Exercise instructions: Each line of the listing must be transcribed exactly, except for the images, which should be excluded.

Data provided:
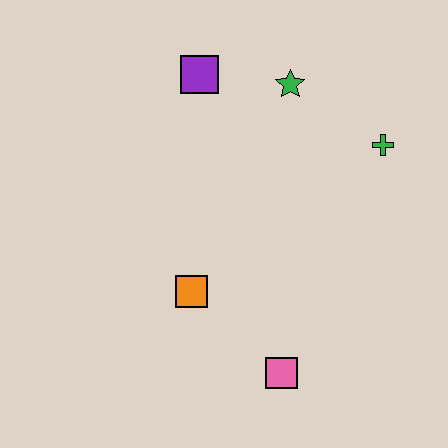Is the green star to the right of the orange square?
Yes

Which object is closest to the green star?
The purple square is closest to the green star.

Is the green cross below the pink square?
No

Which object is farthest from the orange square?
The green cross is farthest from the orange square.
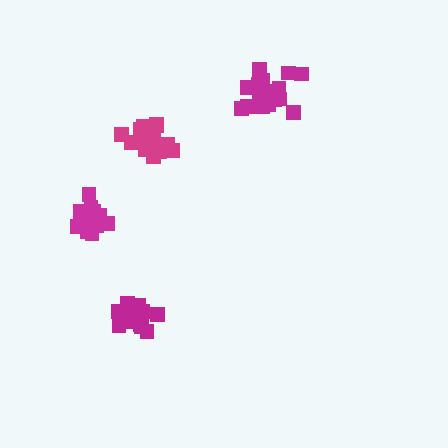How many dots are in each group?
Group 1: 16 dots, Group 2: 17 dots, Group 3: 16 dots, Group 4: 20 dots (69 total).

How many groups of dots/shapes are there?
There are 4 groups.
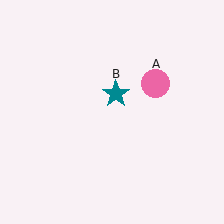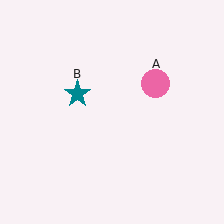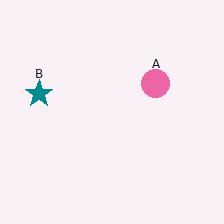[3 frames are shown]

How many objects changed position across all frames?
1 object changed position: teal star (object B).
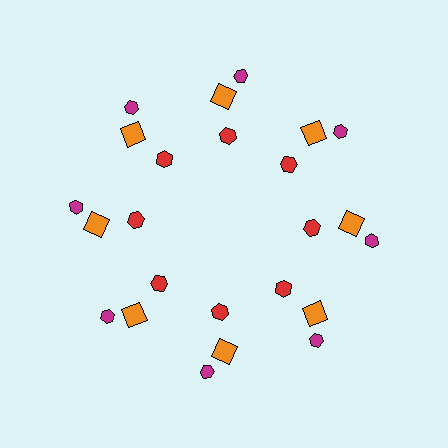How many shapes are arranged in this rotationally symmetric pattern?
There are 24 shapes, arranged in 8 groups of 3.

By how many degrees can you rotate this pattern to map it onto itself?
The pattern maps onto itself every 45 degrees of rotation.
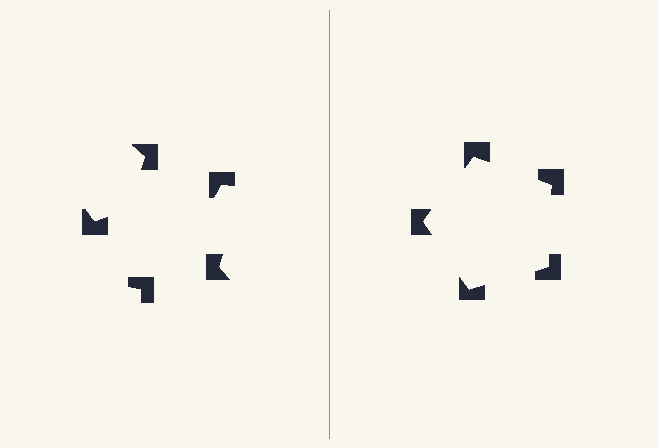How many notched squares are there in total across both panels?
10 — 5 on each side.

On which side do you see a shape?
An illusory pentagon appears on the right side. On the left side the wedge cuts are rotated, so no coherent shape forms.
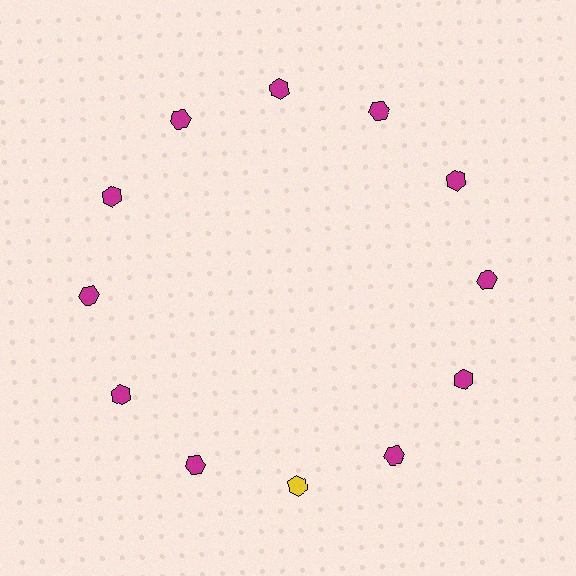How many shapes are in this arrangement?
There are 12 shapes arranged in a ring pattern.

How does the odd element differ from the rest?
It has a different color: yellow instead of magenta.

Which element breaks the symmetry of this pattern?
The yellow hexagon at roughly the 6 o'clock position breaks the symmetry. All other shapes are magenta hexagons.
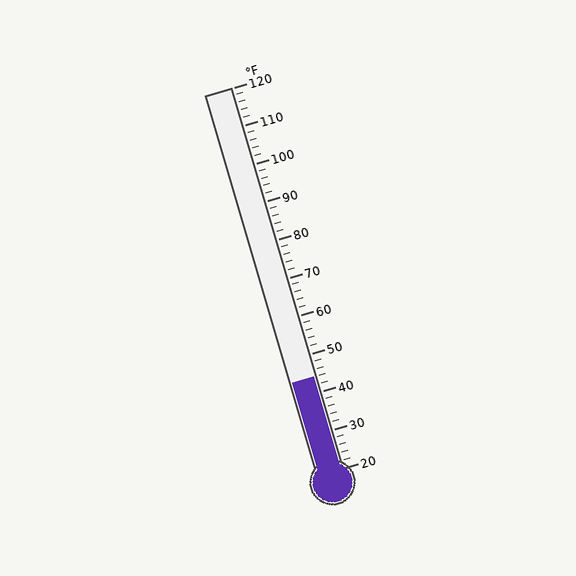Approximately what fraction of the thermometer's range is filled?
The thermometer is filled to approximately 25% of its range.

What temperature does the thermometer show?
The thermometer shows approximately 44°F.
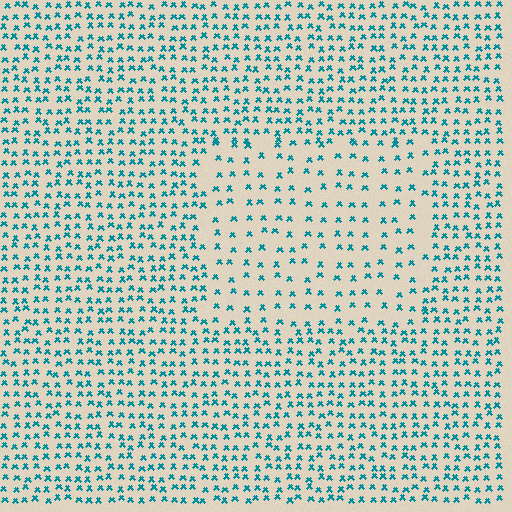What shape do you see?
I see a rectangle.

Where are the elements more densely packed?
The elements are more densely packed outside the rectangle boundary.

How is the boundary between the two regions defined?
The boundary is defined by a change in element density (approximately 2.0x ratio). All elements are the same color, size, and shape.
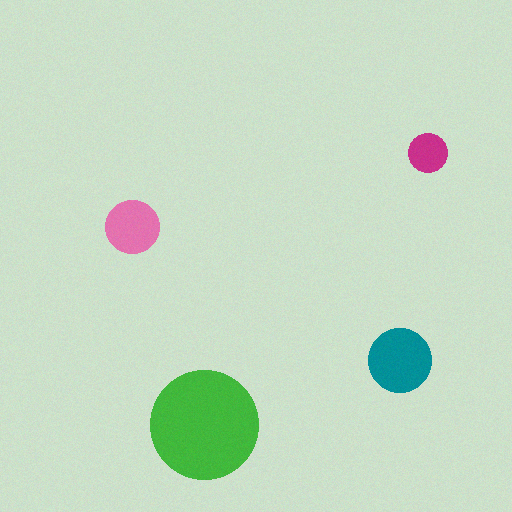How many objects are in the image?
There are 4 objects in the image.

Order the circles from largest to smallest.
the green one, the teal one, the pink one, the magenta one.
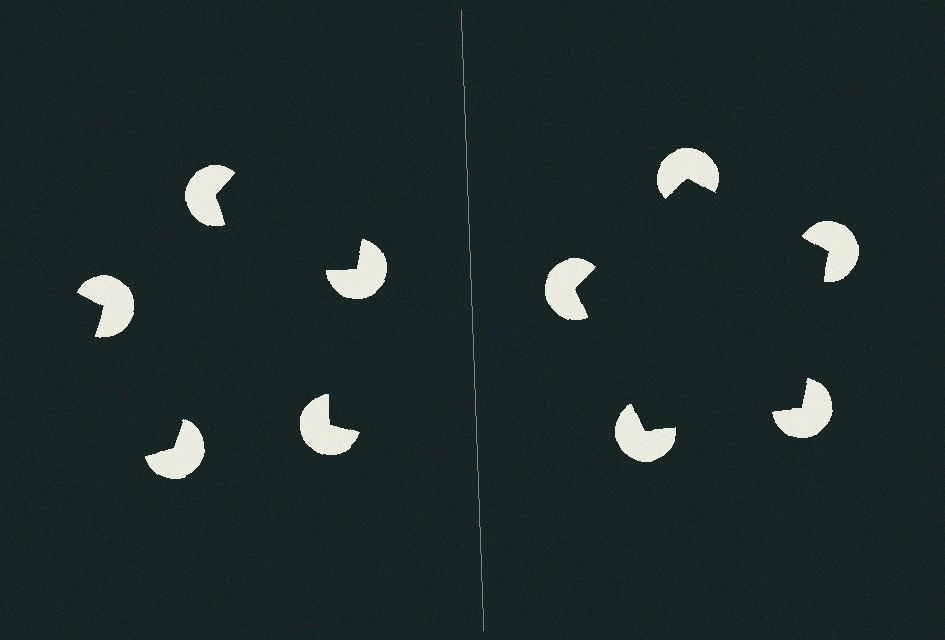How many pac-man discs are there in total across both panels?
10 — 5 on each side.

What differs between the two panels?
The pac-man discs are positioned identically on both sides; only the wedge orientations differ. On the right they align to a pentagon; on the left they are misaligned.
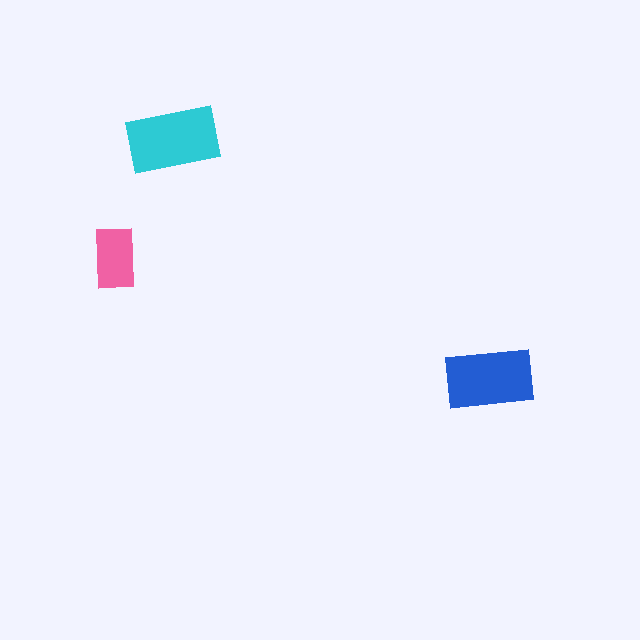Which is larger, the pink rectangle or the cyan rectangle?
The cyan one.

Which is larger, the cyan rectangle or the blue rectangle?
The cyan one.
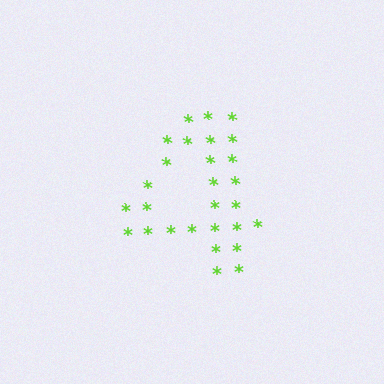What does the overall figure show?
The overall figure shows the digit 4.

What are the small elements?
The small elements are asterisks.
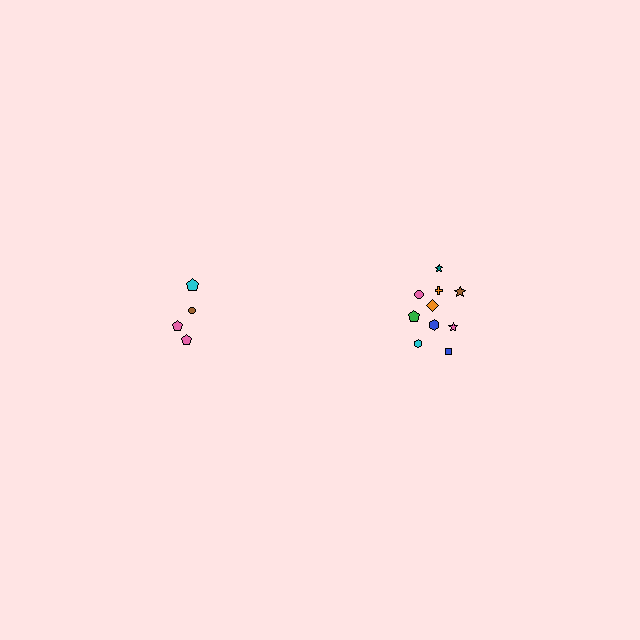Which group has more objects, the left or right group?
The right group.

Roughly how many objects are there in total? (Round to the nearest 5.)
Roughly 15 objects in total.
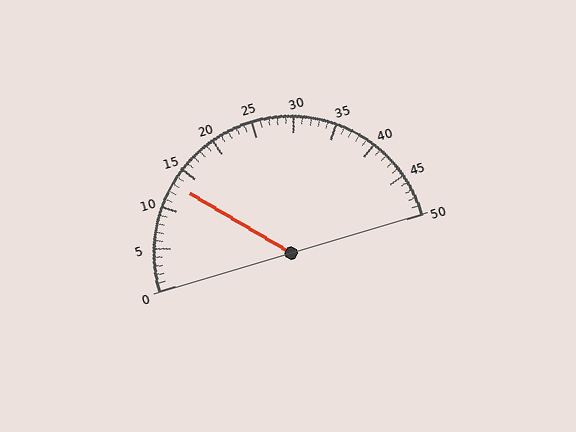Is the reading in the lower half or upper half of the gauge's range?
The reading is in the lower half of the range (0 to 50).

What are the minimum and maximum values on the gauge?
The gauge ranges from 0 to 50.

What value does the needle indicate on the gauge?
The needle indicates approximately 13.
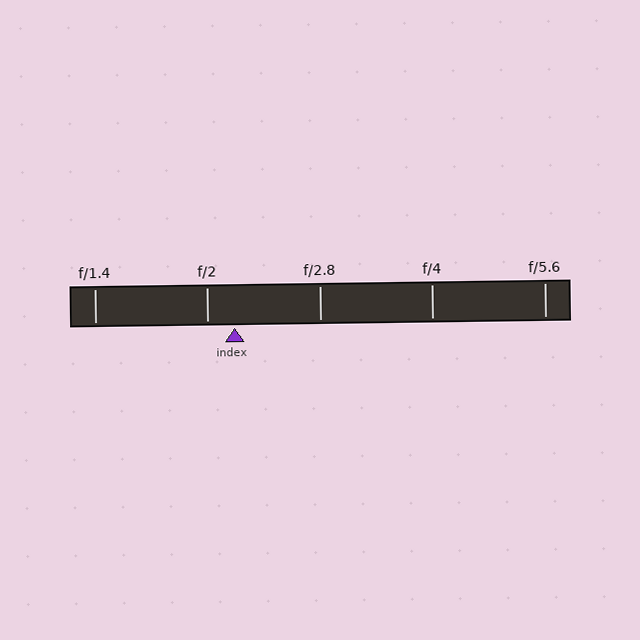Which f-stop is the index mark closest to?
The index mark is closest to f/2.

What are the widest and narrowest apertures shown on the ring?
The widest aperture shown is f/1.4 and the narrowest is f/5.6.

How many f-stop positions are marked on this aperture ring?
There are 5 f-stop positions marked.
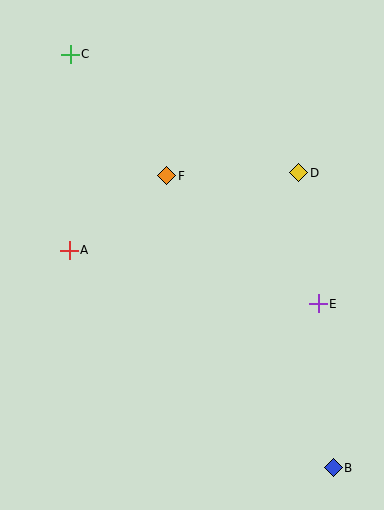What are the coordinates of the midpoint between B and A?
The midpoint between B and A is at (201, 359).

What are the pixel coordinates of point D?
Point D is at (299, 173).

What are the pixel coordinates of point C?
Point C is at (70, 54).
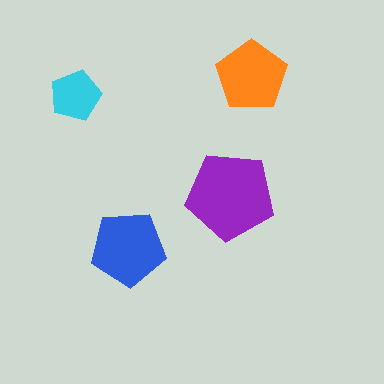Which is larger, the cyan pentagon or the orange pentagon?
The orange one.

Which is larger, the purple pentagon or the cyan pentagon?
The purple one.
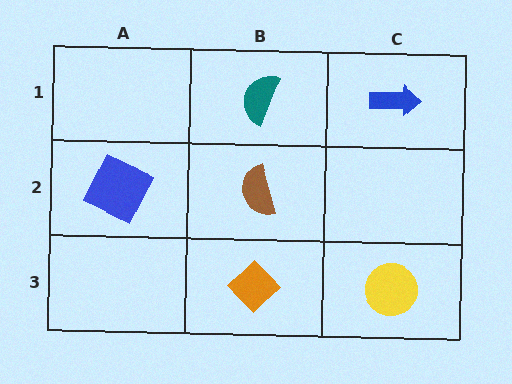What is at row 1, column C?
A blue arrow.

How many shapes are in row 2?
2 shapes.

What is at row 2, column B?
A brown semicircle.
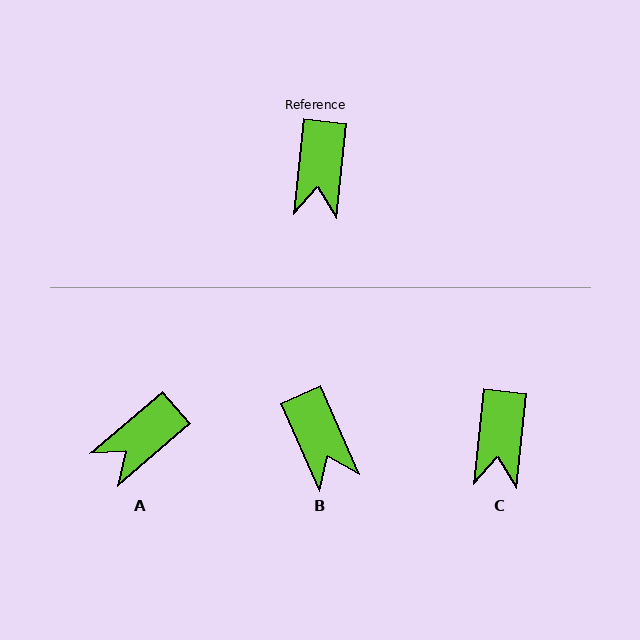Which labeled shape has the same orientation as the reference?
C.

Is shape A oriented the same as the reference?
No, it is off by about 43 degrees.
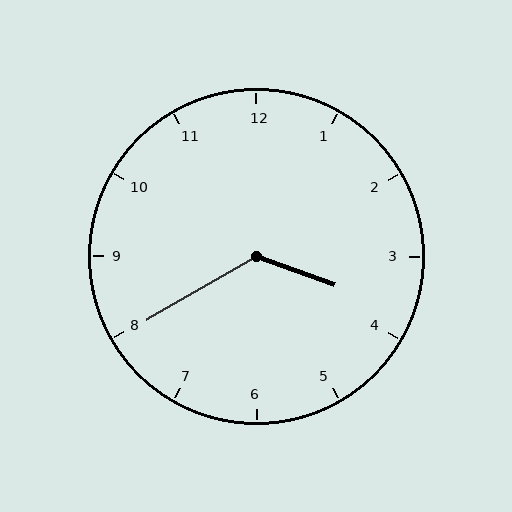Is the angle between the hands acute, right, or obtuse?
It is obtuse.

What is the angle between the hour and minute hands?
Approximately 130 degrees.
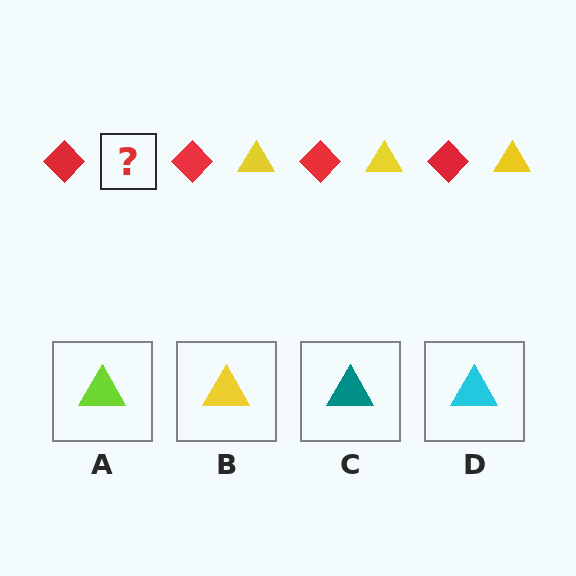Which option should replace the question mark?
Option B.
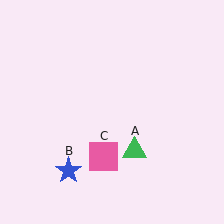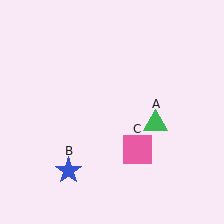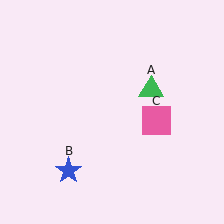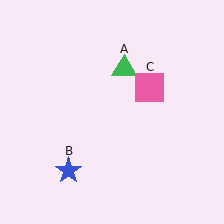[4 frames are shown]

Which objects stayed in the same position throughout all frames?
Blue star (object B) remained stationary.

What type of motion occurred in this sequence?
The green triangle (object A), pink square (object C) rotated counterclockwise around the center of the scene.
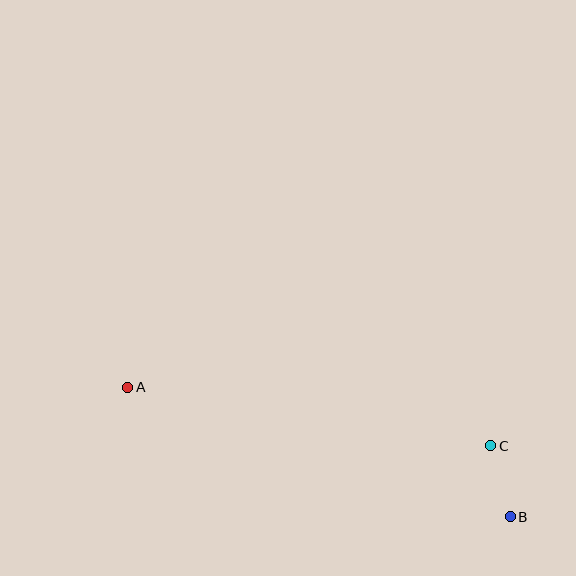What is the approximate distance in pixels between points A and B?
The distance between A and B is approximately 404 pixels.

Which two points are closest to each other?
Points B and C are closest to each other.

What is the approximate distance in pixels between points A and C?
The distance between A and C is approximately 367 pixels.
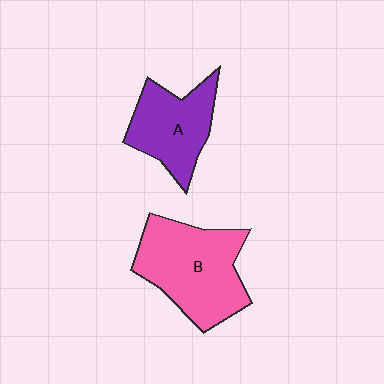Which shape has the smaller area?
Shape A (purple).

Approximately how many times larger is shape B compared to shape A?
Approximately 1.4 times.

Output for this task:
Is the green star to the right of the orange square?
Yes

Which object is closest to the green star?
The purple square is closest to the green star.

Is the green cross below the pink square?
No

Which object is farthest from the orange square?
The green cross is farthest from the orange square.
How many dots are in each group?
Group 1: 16 dots, Group 2: 17 dots, Group 3: 16 dots, Group 4: 20 dots (69 total).

How many groups of dots/shapes are there?
There are 4 groups.
[3 frames are shown]

How many objects changed position across all frames?
1 object changed position: teal star (object B).
How many shapes are arranged in this rotationally symmetric pattern?
There are 24 shapes, arranged in 8 groups of 3.

By how many degrees can you rotate this pattern to map it onto itself?
The pattern maps onto itself every 45 degrees of rotation.
How many notched squares are there in total across both panels?
10 — 5 on each side.

On which side do you see a shape?
An illusory pentagon appears on the right side. On the left side the wedge cuts are rotated, so no coherent shape forms.
How many shapes are in this arrangement?
There are 12 shapes arranged in a ring pattern.

How does the odd element differ from the rest?
It has a different color: yellow instead of magenta.

Which element breaks the symmetry of this pattern?
The yellow hexagon at roughly the 6 o'clock position breaks the symmetry. All other shapes are magenta hexagons.
Approximately what fraction of the thermometer's range is filled?
The thermometer is filled to approximately 25% of its range.

What temperature does the thermometer show?
The thermometer shows approximately 44°F.
What shape do you see?
I see a rectangle.

Where are the elements more densely packed?
The elements are more densely packed outside the rectangle boundary.

How is the boundary between the two regions defined?
The boundary is defined by a change in element density (approximately 2.0x ratio). All elements are the same color, size, and shape.
How many objects are in the image?
There are 4 objects in the image.

Order the circles from largest to smallest.
the green one, the teal one, the pink one, the magenta one.
How many pac-man discs are there in total across both panels?
10 — 5 on each side.

What differs between the two panels?
The pac-man discs are positioned identically on both sides; only the wedge orientations differ. On the right they align to a pentagon; on the left they are misaligned.
Which is larger, the pink rectangle or the cyan rectangle?
The cyan one.

Which is larger, the cyan rectangle or the blue rectangle?
The cyan one.
What does the overall figure show?
The overall figure shows the digit 4.

What are the small elements?
The small elements are asterisks.
Which group has more objects, the left or right group?
The right group.

Roughly how many objects are there in total? (Round to the nearest 5.)
Roughly 15 objects in total.
Is the reading in the lower half or upper half of the gauge's range?
The reading is in the lower half of the range (0 to 50).

What are the minimum and maximum values on the gauge?
The gauge ranges from 0 to 50.

What value does the needle indicate on the gauge?
The needle indicates approximately 13.
Which f-stop is the index mark closest to?
The index mark is closest to f/2.

What are the widest and narrowest apertures shown on the ring?
The widest aperture shown is f/1.4 and the narrowest is f/5.6.

How many f-stop positions are marked on this aperture ring?
There are 5 f-stop positions marked.
What are the coordinates of the midpoint between B and A?
The midpoint between B and A is at (201, 359).

What are the pixel coordinates of point D?
Point D is at (299, 173).

What are the pixel coordinates of point C?
Point C is at (70, 54).
Which is larger, the cyan pentagon or the orange pentagon?
The orange one.

Which is larger, the purple pentagon or the cyan pentagon?
The purple one.
What is at row 1, column C?
A blue arrow.

How many shapes are in row 2?
2 shapes.

What is at row 2, column B?
A brown semicircle.
Which labeled shape has the same orientation as the reference?
C.

Is shape A oriented the same as the reference?
No, it is off by about 43 degrees.
Is the angle between the hands acute, right, or obtuse?
It is obtuse.

What is the angle between the hour and minute hands?
Approximately 130 degrees.
Which option should replace the question mark?
Option B.
[4 frames are shown]

Which objects stayed in the same position throughout all frames?
Blue star (object B) remained stationary.

What type of motion occurred in this sequence?
The green triangle (object A), pink square (object C) rotated counterclockwise around the center of the scene.
What is the approximate distance in pixels between points A and B?
The distance between A and B is approximately 404 pixels.

Which two points are closest to each other?
Points B and C are closest to each other.

What is the approximate distance in pixels between points A and C?
The distance between A and C is approximately 367 pixels.
Which shape has the smaller area?
Shape A (purple).

Approximately how many times larger is shape B compared to shape A?
Approximately 1.4 times.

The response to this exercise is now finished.